YOUR GOAL
Leave out the pictures and retype exactly the lines from the line with "Describe what you see in this image." through the end of the listing below.

SUPPLIED DATA
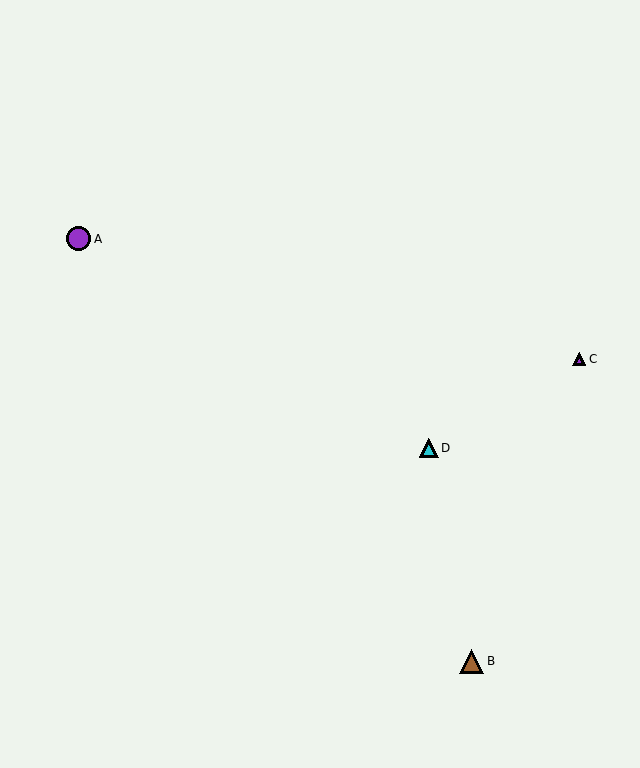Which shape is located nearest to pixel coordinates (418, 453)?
The cyan triangle (labeled D) at (429, 448) is nearest to that location.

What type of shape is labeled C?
Shape C is a purple triangle.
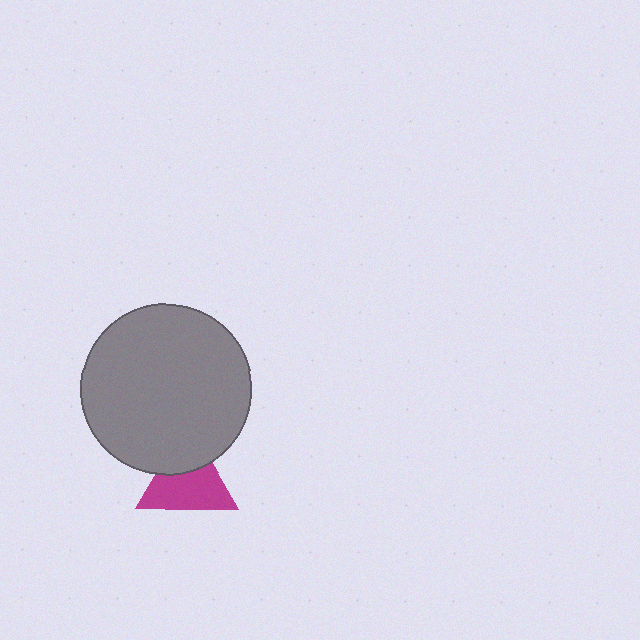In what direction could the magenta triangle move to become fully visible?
The magenta triangle could move down. That would shift it out from behind the gray circle entirely.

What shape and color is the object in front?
The object in front is a gray circle.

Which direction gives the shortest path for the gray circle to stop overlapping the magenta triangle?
Moving up gives the shortest separation.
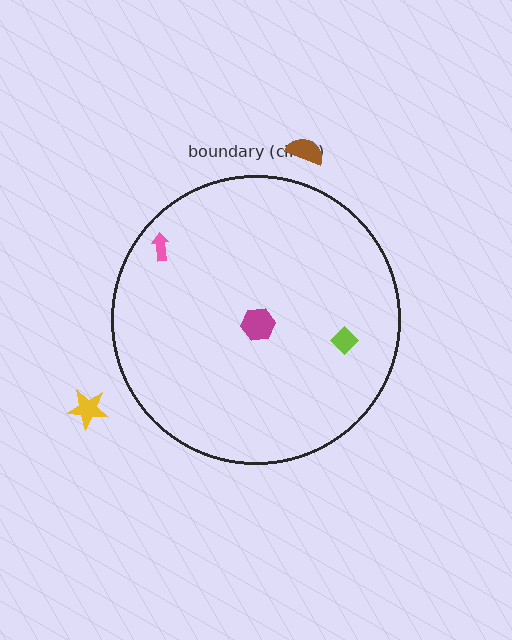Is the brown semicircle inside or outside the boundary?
Outside.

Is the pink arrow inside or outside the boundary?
Inside.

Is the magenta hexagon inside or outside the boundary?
Inside.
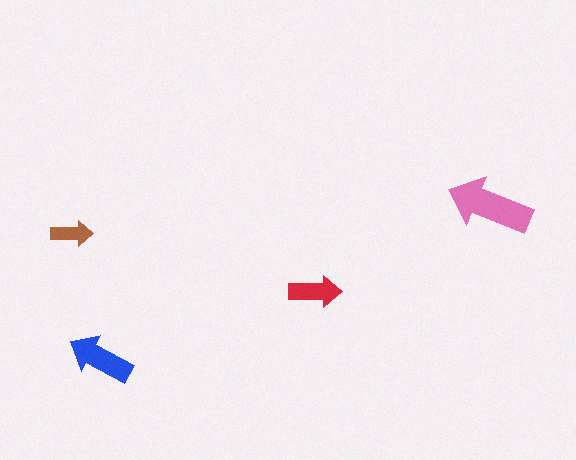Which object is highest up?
The pink arrow is topmost.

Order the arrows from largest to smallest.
the pink one, the blue one, the red one, the brown one.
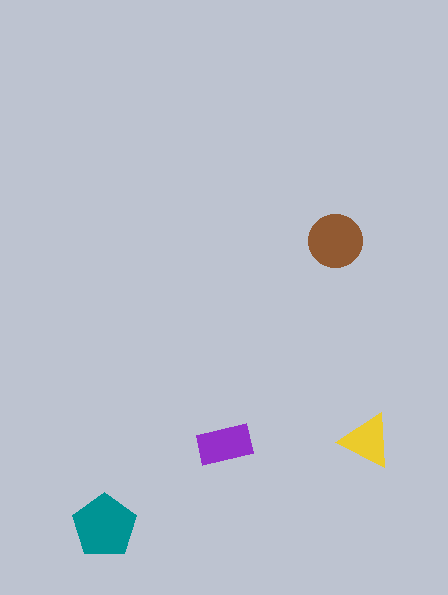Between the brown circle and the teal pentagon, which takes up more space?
The teal pentagon.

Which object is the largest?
The teal pentagon.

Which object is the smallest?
The yellow triangle.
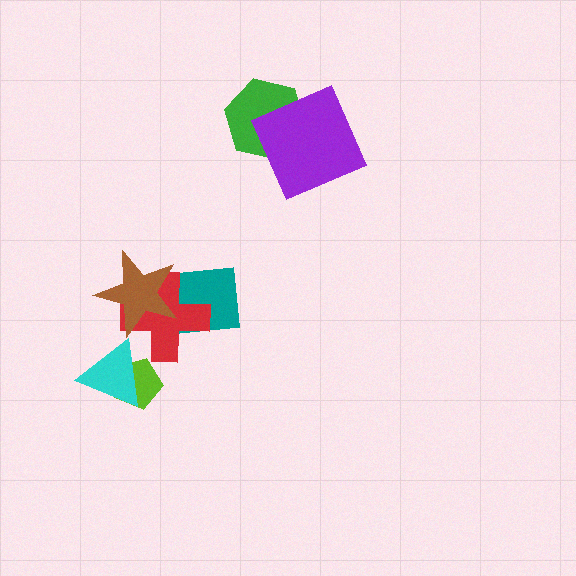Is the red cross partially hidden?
Yes, it is partially covered by another shape.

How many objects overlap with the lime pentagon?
1 object overlaps with the lime pentagon.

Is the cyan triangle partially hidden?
No, no other shape covers it.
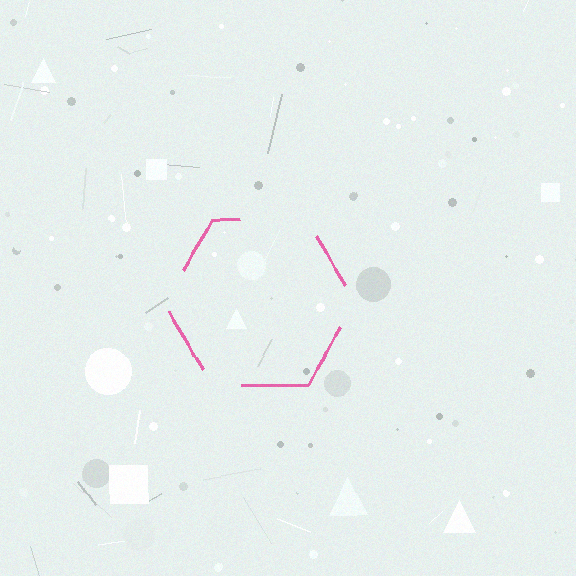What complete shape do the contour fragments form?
The contour fragments form a hexagon.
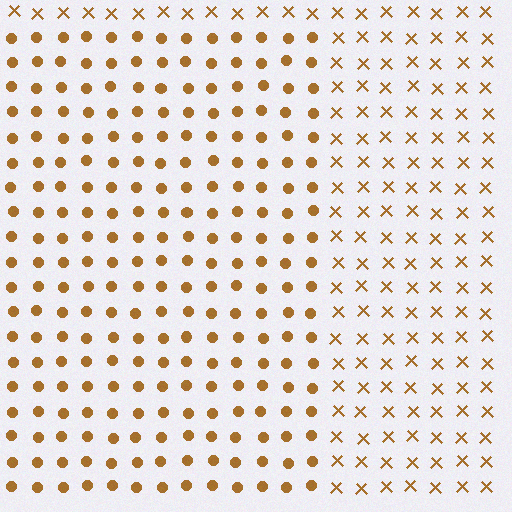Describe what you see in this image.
The image is filled with small brown elements arranged in a uniform grid. A rectangle-shaped region contains circles, while the surrounding area contains X marks. The boundary is defined purely by the change in element shape.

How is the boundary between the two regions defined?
The boundary is defined by a change in element shape: circles inside vs. X marks outside. All elements share the same color and spacing.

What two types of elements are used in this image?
The image uses circles inside the rectangle region and X marks outside it.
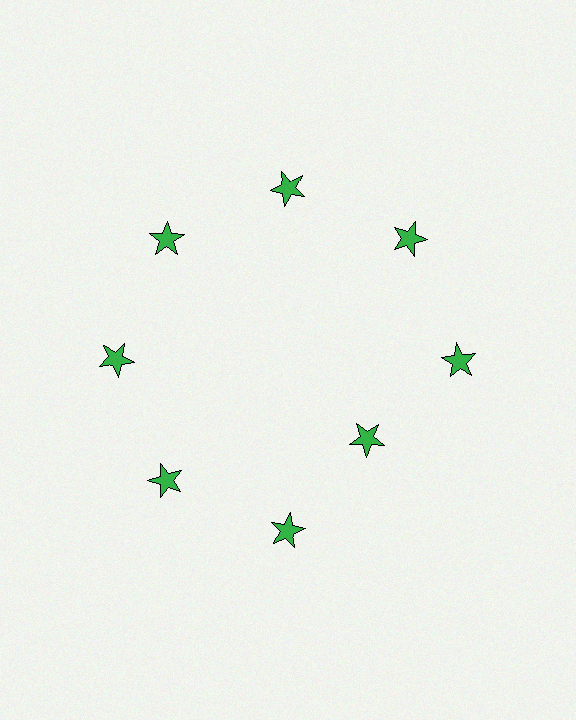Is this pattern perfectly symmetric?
No. The 8 green stars are arranged in a ring, but one element near the 4 o'clock position is pulled inward toward the center, breaking the 8-fold rotational symmetry.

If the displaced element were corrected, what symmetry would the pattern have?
It would have 8-fold rotational symmetry — the pattern would map onto itself every 45 degrees.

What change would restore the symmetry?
The symmetry would be restored by moving it outward, back onto the ring so that all 8 stars sit at equal angles and equal distance from the center.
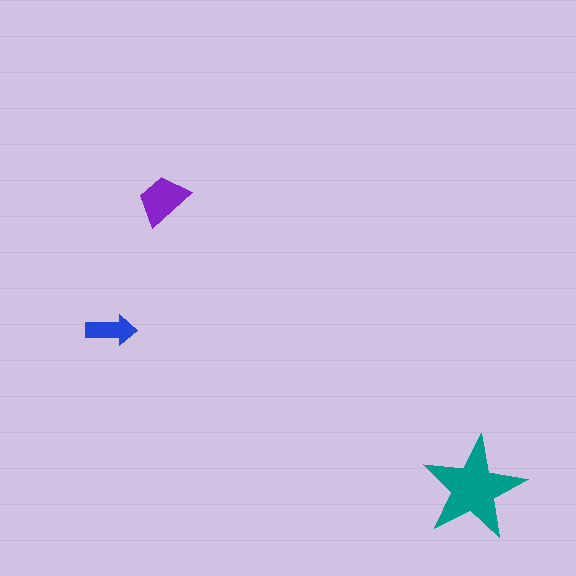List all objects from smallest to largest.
The blue arrow, the purple trapezoid, the teal star.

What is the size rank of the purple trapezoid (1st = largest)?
2nd.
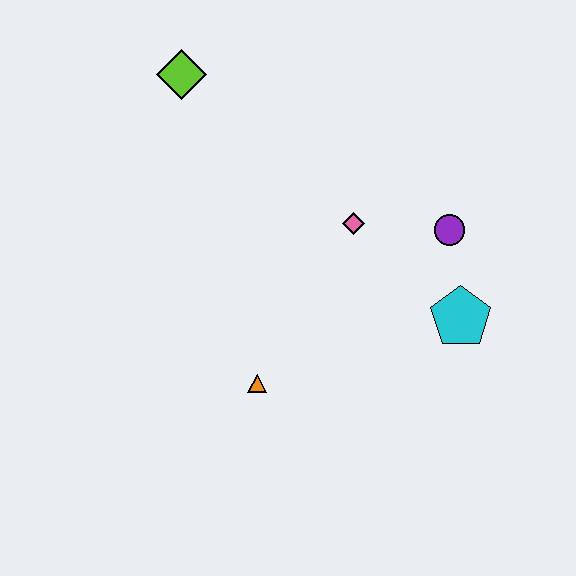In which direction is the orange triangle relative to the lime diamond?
The orange triangle is below the lime diamond.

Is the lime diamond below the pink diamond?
No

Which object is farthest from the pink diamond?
The lime diamond is farthest from the pink diamond.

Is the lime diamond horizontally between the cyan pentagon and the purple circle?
No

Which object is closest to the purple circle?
The cyan pentagon is closest to the purple circle.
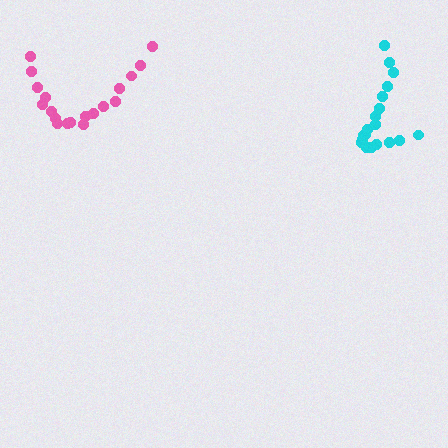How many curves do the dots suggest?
There are 2 distinct paths.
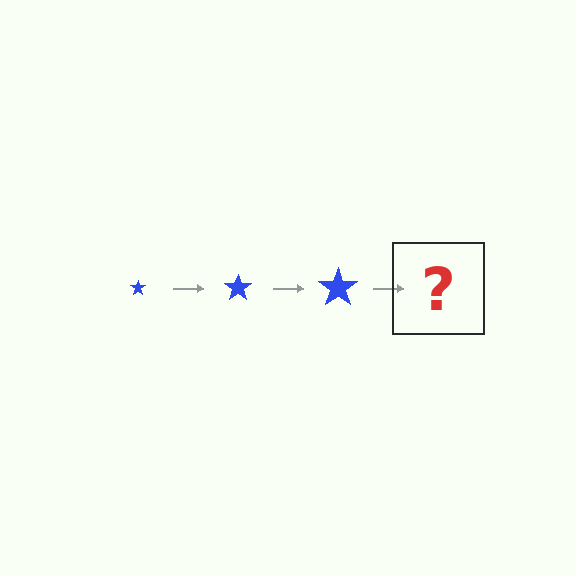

EXERCISE RESPONSE
Describe what you see in this image.
The image is filled with small brown elements arranged in a uniform grid. A rectangle-shaped region contains circles, while the surrounding area contains X marks. The boundary is defined purely by the change in element shape.

How is the boundary between the two regions defined?
The boundary is defined by a change in element shape: circles inside vs. X marks outside. All elements share the same color and spacing.

What two types of elements are used in this image?
The image uses circles inside the rectangle region and X marks outside it.
Is this pattern perfectly symmetric?
No. The 8 green stars are arranged in a ring, but one element near the 4 o'clock position is pulled inward toward the center, breaking the 8-fold rotational symmetry.

If the displaced element were corrected, what symmetry would the pattern have?
It would have 8-fold rotational symmetry — the pattern would map onto itself every 45 degrees.

What change would restore the symmetry?
The symmetry would be restored by moving it outward, back onto the ring so that all 8 stars sit at equal angles and equal distance from the center.
List all objects from smallest to largest.
The blue arrow, the purple trapezoid, the teal star.

What is the size rank of the purple trapezoid (1st = largest)?
2nd.
In which direction is the orange triangle relative to the lime diamond?
The orange triangle is below the lime diamond.

Is the lime diamond below the pink diamond?
No

Which object is farthest from the pink diamond?
The lime diamond is farthest from the pink diamond.

Is the lime diamond horizontally between the cyan pentagon and the purple circle?
No

Which object is closest to the purple circle?
The cyan pentagon is closest to the purple circle.
How many curves do the dots suggest?
There are 2 distinct paths.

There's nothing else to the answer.